▶ [To be done]
With pictures left out, retype exactly the lines from the one containing "Is the yellow" through the final line of the entries.

▶ [Dataset]
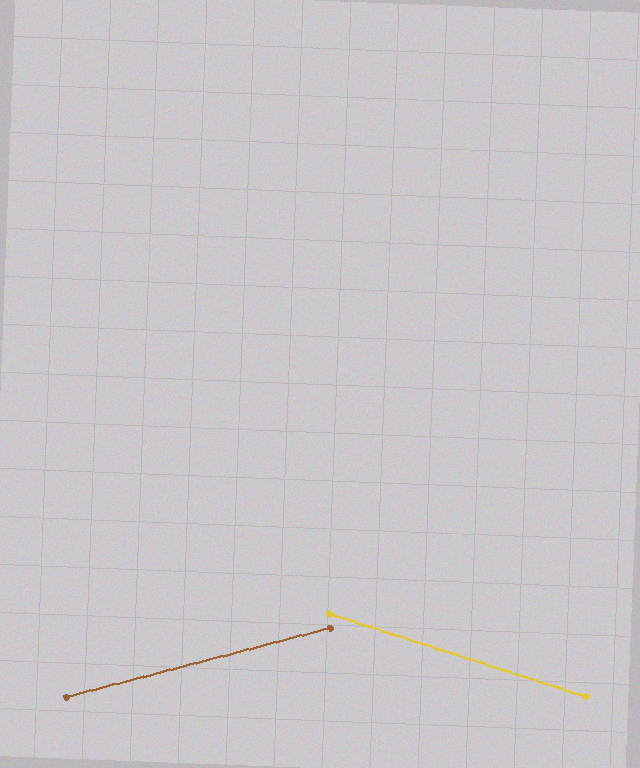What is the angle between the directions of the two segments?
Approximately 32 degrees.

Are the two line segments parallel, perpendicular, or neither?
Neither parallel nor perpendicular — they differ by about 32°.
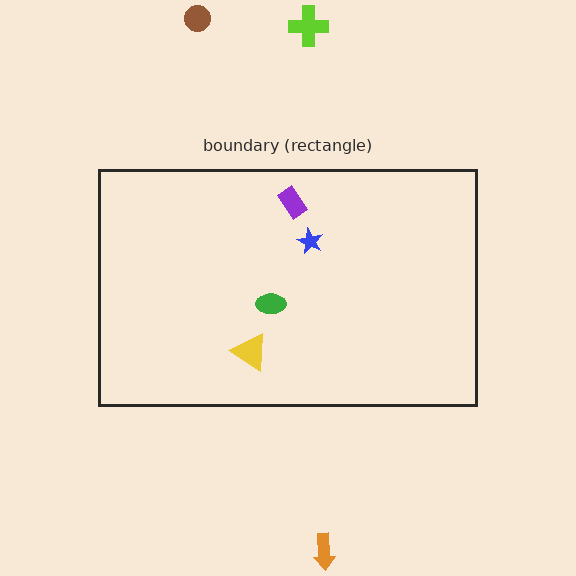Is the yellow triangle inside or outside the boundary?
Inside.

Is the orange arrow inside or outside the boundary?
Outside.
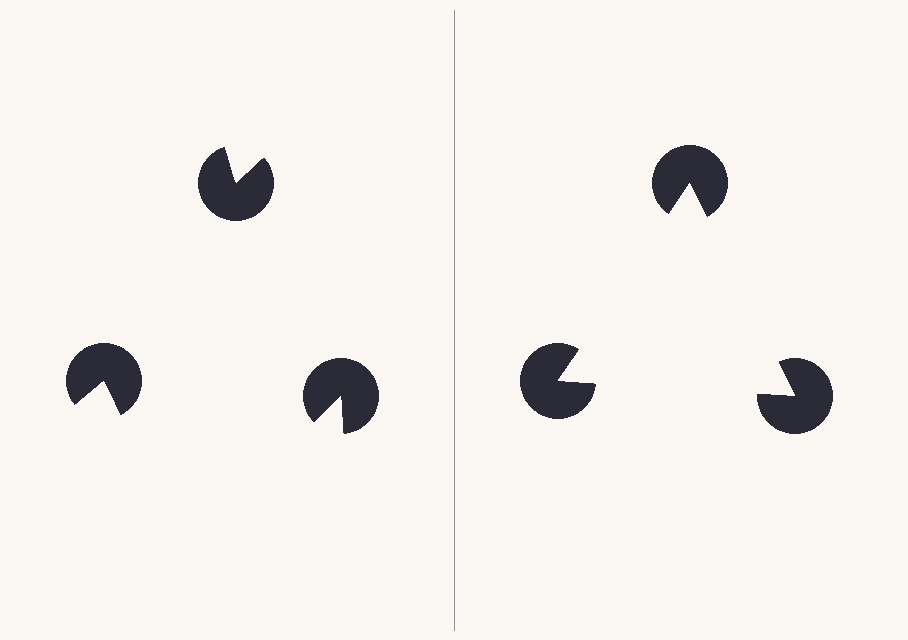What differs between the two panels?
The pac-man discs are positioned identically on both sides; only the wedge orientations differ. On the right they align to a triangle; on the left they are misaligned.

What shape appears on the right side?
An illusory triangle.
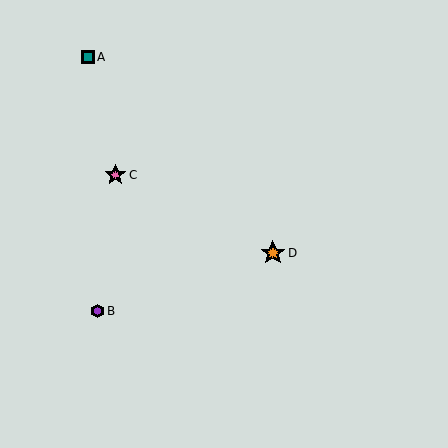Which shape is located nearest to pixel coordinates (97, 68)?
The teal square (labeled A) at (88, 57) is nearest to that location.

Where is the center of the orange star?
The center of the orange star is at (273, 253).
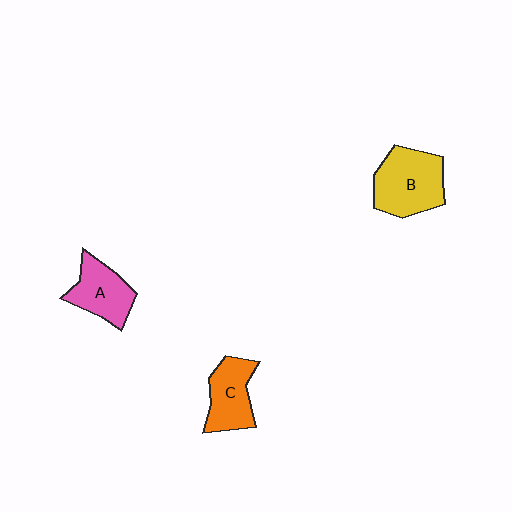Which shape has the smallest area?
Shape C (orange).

▶ [Answer for this exercise]
Is the yellow triangle inside or outside the boundary?
Inside.

Is the orange arrow inside or outside the boundary?
Outside.
What differs between the two panels?
The pac-man discs are positioned identically on both sides; only the wedge orientations differ. On the right they align to a triangle; on the left they are misaligned.

What shape appears on the right side?
An illusory triangle.
Which shape is located nearest to pixel coordinates (97, 68)?
The teal square (labeled A) at (88, 57) is nearest to that location.

Where is the center of the orange star?
The center of the orange star is at (273, 253).
Which shape has the smallest area?
Shape C (orange).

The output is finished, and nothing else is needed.